◆ **INPUT**
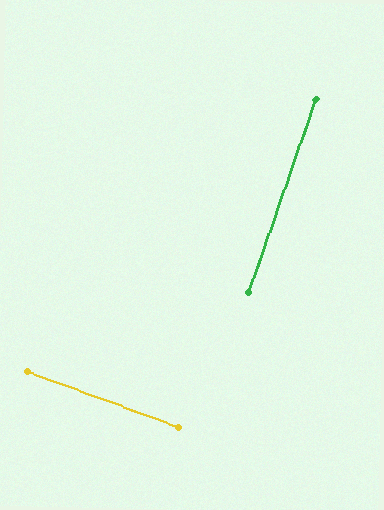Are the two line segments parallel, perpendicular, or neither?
Perpendicular — they meet at approximately 89°.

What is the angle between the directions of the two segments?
Approximately 89 degrees.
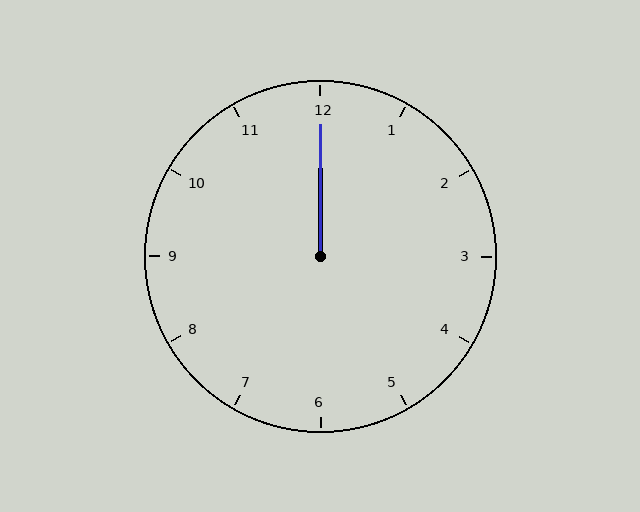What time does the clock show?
12:00.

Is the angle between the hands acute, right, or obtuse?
It is acute.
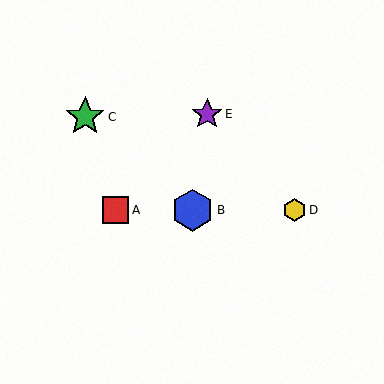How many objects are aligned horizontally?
3 objects (A, B, D) are aligned horizontally.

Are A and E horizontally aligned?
No, A is at y≈210 and E is at y≈114.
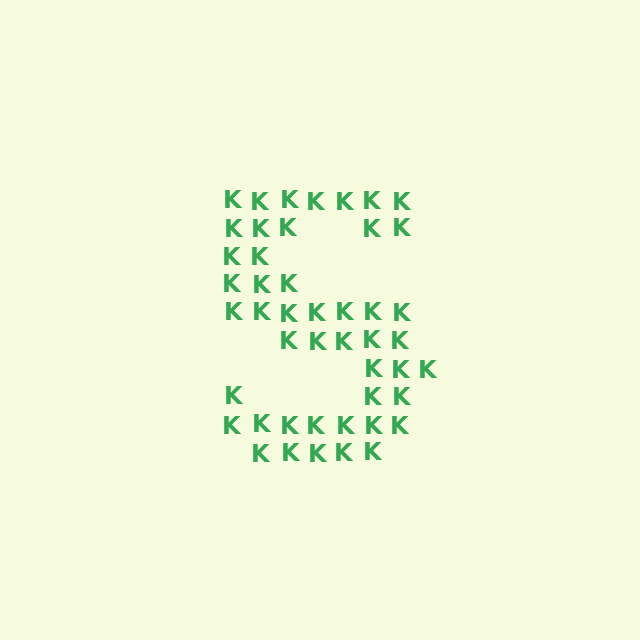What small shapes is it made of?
It is made of small letter K's.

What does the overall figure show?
The overall figure shows the letter S.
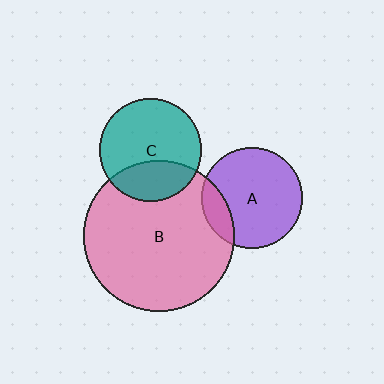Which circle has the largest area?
Circle B (pink).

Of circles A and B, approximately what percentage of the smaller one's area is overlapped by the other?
Approximately 15%.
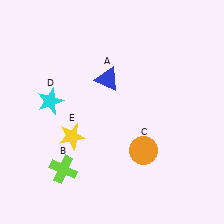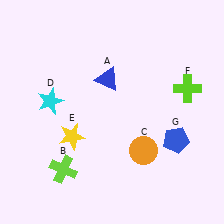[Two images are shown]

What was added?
A lime cross (F), a blue pentagon (G) were added in Image 2.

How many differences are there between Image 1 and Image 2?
There are 2 differences between the two images.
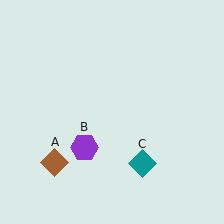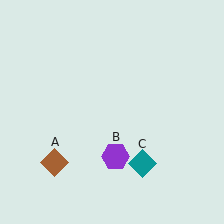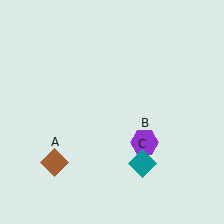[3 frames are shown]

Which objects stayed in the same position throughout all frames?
Brown diamond (object A) and teal diamond (object C) remained stationary.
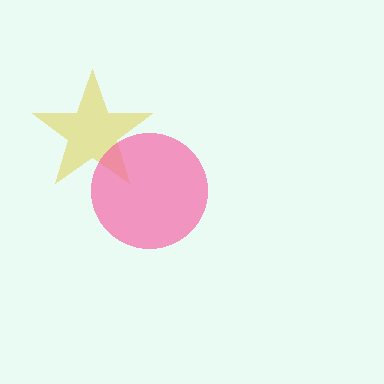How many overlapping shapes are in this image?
There are 2 overlapping shapes in the image.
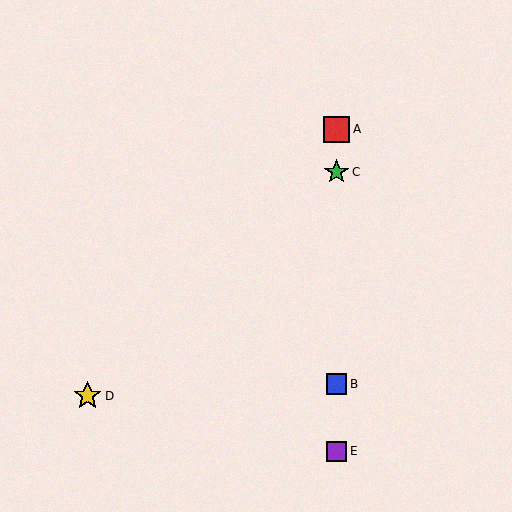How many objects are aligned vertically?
4 objects (A, B, C, E) are aligned vertically.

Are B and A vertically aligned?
Yes, both are at x≈336.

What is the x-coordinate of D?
Object D is at x≈88.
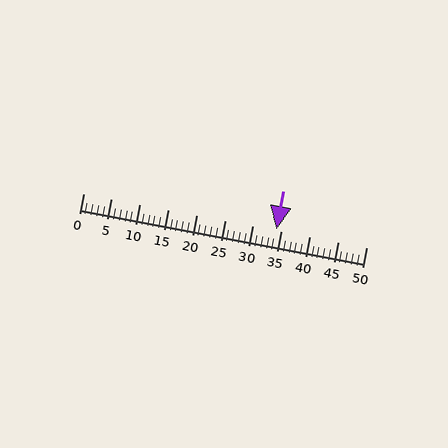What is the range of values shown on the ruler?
The ruler shows values from 0 to 50.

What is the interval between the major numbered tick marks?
The major tick marks are spaced 5 units apart.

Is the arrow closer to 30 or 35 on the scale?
The arrow is closer to 35.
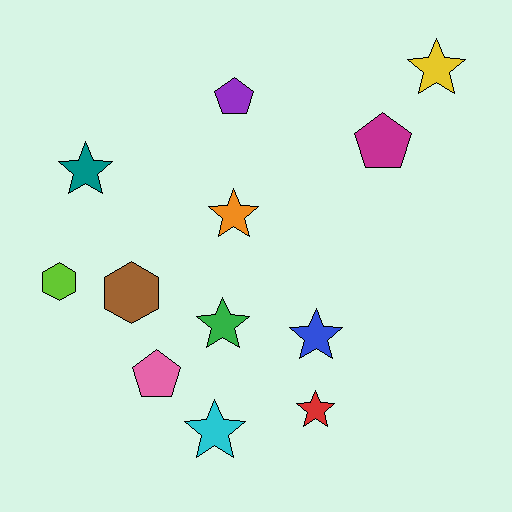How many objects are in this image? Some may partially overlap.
There are 12 objects.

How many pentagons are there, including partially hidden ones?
There are 3 pentagons.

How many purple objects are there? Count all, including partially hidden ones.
There is 1 purple object.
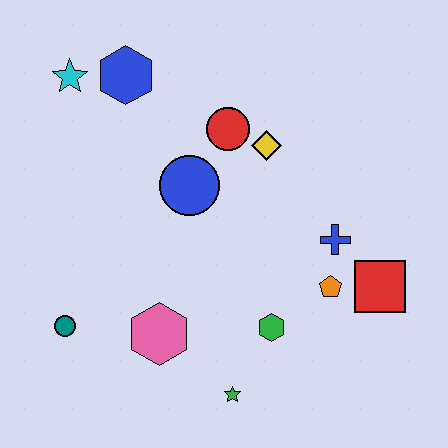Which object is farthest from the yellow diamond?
The teal circle is farthest from the yellow diamond.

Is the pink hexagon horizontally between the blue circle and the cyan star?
Yes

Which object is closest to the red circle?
The yellow diamond is closest to the red circle.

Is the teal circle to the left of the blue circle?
Yes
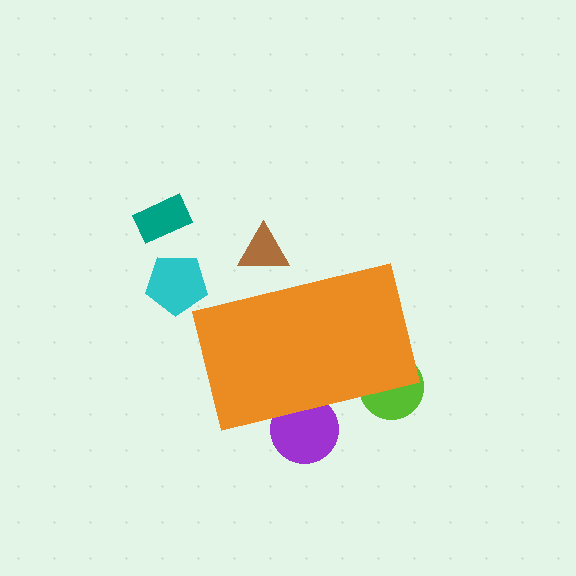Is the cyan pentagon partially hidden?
No, the cyan pentagon is fully visible.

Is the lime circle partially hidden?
Yes, the lime circle is partially hidden behind the orange rectangle.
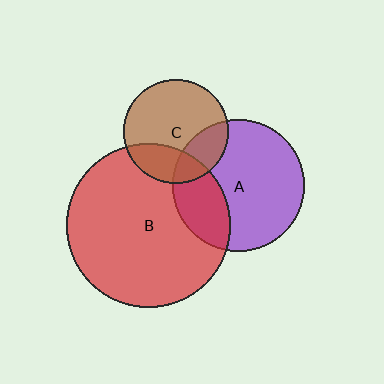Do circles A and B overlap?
Yes.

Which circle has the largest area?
Circle B (red).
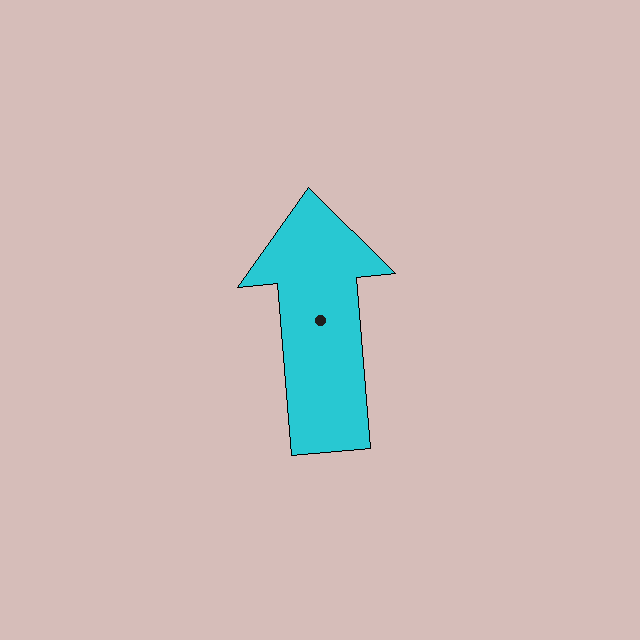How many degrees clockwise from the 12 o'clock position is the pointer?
Approximately 355 degrees.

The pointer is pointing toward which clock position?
Roughly 12 o'clock.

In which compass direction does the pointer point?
North.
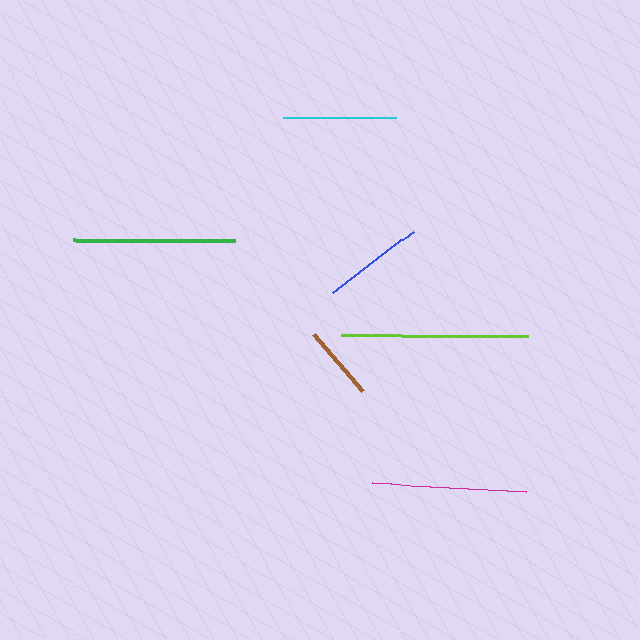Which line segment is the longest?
The lime line is the longest at approximately 186 pixels.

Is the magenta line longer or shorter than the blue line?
The magenta line is longer than the blue line.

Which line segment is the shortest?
The brown line is the shortest at approximately 76 pixels.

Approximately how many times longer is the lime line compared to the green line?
The lime line is approximately 1.1 times the length of the green line.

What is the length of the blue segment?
The blue segment is approximately 101 pixels long.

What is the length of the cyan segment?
The cyan segment is approximately 113 pixels long.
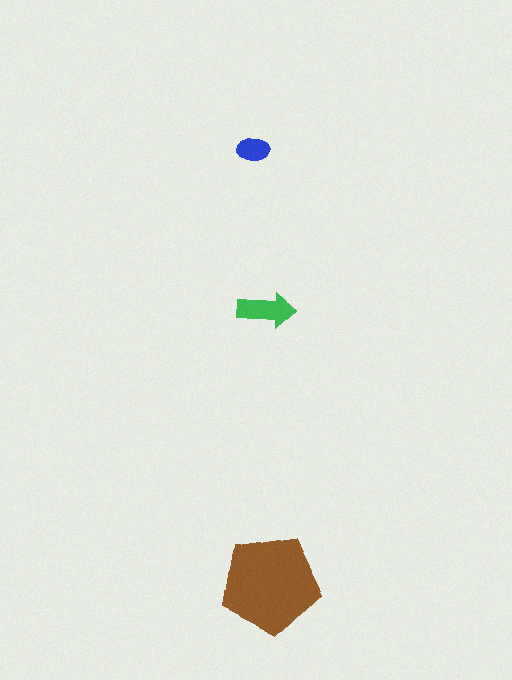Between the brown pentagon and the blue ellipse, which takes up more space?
The brown pentagon.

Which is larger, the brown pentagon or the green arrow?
The brown pentagon.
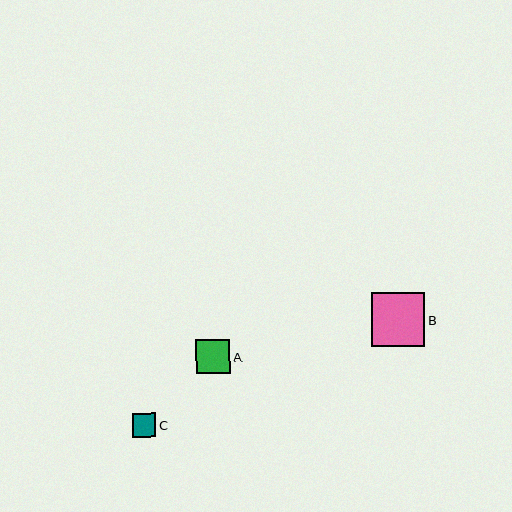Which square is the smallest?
Square C is the smallest with a size of approximately 23 pixels.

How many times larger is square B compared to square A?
Square B is approximately 1.6 times the size of square A.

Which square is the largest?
Square B is the largest with a size of approximately 53 pixels.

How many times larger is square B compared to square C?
Square B is approximately 2.3 times the size of square C.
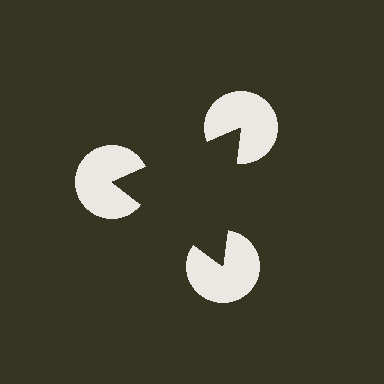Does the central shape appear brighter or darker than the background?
It typically appears slightly darker than the background, even though no actual brightness change is drawn.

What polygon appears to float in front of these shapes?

◆ **DIRECTIONS FOR THIS TASK**
Leaving the pictures aside, transcribe the entire listing exactly.

◆ **RESULT**
Are the two line segments parallel, perpendicular, or neither?
Perpendicular — they meet at approximately 89°.

What is the angle between the directions of the two segments?
Approximately 89 degrees.
What time does the clock show?
12:00.

Is the angle between the hands acute, right, or obtuse?
It is acute.
How many objects are aligned horizontally?
3 objects (A, B, D) are aligned horizontally.

Are A and E horizontally aligned?
No, A is at y≈210 and E is at y≈114.
What small shapes is it made of?
It is made of small letter K's.

What does the overall figure show?
The overall figure shows the letter S.
Which circle has the largest area?
Circle B (pink).

Of circles A and B, approximately what percentage of the smaller one's area is overlapped by the other?
Approximately 15%.
[Two images are shown]

What was added?
A lime cross (F), a blue pentagon (G) were added in Image 2.

How many differences are there between Image 1 and Image 2?
There are 2 differences between the two images.
[3 frames are shown]

Which objects stayed in the same position throughout all frames?
Brown diamond (object A) and teal diamond (object C) remained stationary.
How many overlapping shapes are in this image?
There are 2 overlapping shapes in the image.
How many objects are aligned vertically?
4 objects (A, B, C, E) are aligned vertically.

Are B and A vertically aligned?
Yes, both are at x≈336.

What is the x-coordinate of D?
Object D is at x≈88.
What is the range of values shown on the ruler?
The ruler shows values from 0 to 50.

What is the interval between the major numbered tick marks?
The major tick marks are spaced 5 units apart.

Is the arrow closer to 30 or 35 on the scale?
The arrow is closer to 35.
How many objects are in this image? Some may partially overlap.
There are 12 objects.

How many pentagons are there, including partially hidden ones?
There are 3 pentagons.

How many purple objects are there? Count all, including partially hidden ones.
There is 1 purple object.
Which object is farthest from the yellow diamond?
The teal circle is farthest from the yellow diamond.

Is the pink hexagon horizontally between the blue circle and the cyan star?
Yes

Which object is closest to the red circle?
The yellow diamond is closest to the red circle.

Is the teal circle to the left of the blue circle?
Yes
Is the cyan pentagon partially hidden?
No, the cyan pentagon is fully visible.

Is the lime circle partially hidden?
Yes, the lime circle is partially hidden behind the orange rectangle.
Do circles A and B overlap?
Yes.

Which circle has the largest area?
Circle B (red).
How many degrees clockwise from the 12 o'clock position is the pointer?
Approximately 355 degrees.

The pointer is pointing toward which clock position?
Roughly 12 o'clock.

In which compass direction does the pointer point?
North.
Which line segment is the longest?
The lime line is the longest at approximately 186 pixels.

Is the magenta line longer or shorter than the blue line?
The magenta line is longer than the blue line.

Which line segment is the shortest?
The brown line is the shortest at approximately 76 pixels.

Approximately how many times longer is the lime line compared to the green line?
The lime line is approximately 1.1 times the length of the green line.

What is the length of the blue segment?
The blue segment is approximately 101 pixels long.

What is the length of the cyan segment?
The cyan segment is approximately 113 pixels long.
Between the brown pentagon and the blue ellipse, which takes up more space?
The brown pentagon.

Which is larger, the brown pentagon or the green arrow?
The brown pentagon.
Which square is the smallest?
Square C is the smallest with a size of approximately 23 pixels.

How many times larger is square B compared to square A?
Square B is approximately 1.6 times the size of square A.

Which square is the largest?
Square B is the largest with a size of approximately 53 pixels.

How many times larger is square B compared to square C?
Square B is approximately 2.3 times the size of square C.
Does the central shape appear brighter or darker than the background?
It typically appears slightly darker than the background, even though no actual brightness change is drawn.

What polygon appears to float in front of these shapes?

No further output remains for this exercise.